Extracted entries:
____________________
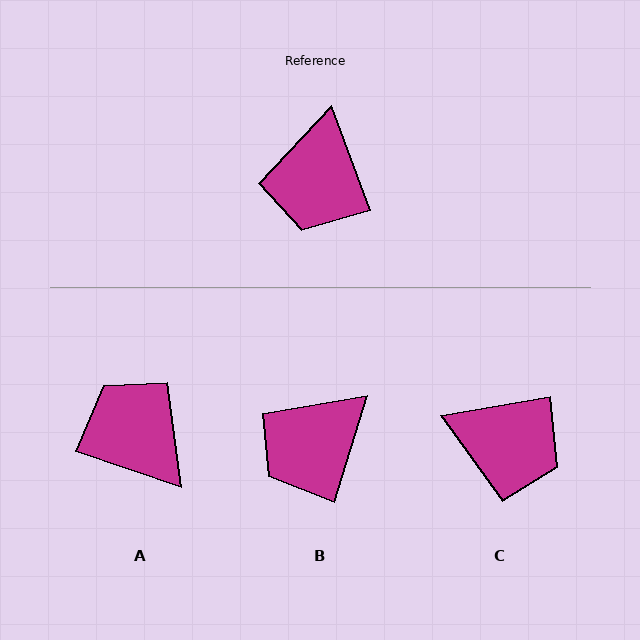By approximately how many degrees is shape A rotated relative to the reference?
Approximately 129 degrees clockwise.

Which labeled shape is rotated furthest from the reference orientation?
A, about 129 degrees away.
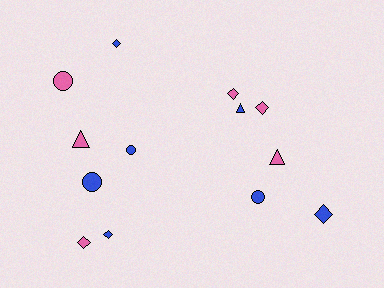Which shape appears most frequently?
Diamond, with 6 objects.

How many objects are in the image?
There are 13 objects.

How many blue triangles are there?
There is 1 blue triangle.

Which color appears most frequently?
____________________
Stated problem: Ignore the images and quote every line of the listing exactly.

Written response:
By approximately how many degrees is shape A rotated relative to the reference?
Approximately 129 degrees clockwise.

Which labeled shape is rotated furthest from the reference orientation?
A, about 129 degrees away.
Which shape appears most frequently?
Diamond, with 6 objects.

How many objects are in the image?
There are 13 objects.

How many blue triangles are there?
There is 1 blue triangle.

Which color appears most frequently?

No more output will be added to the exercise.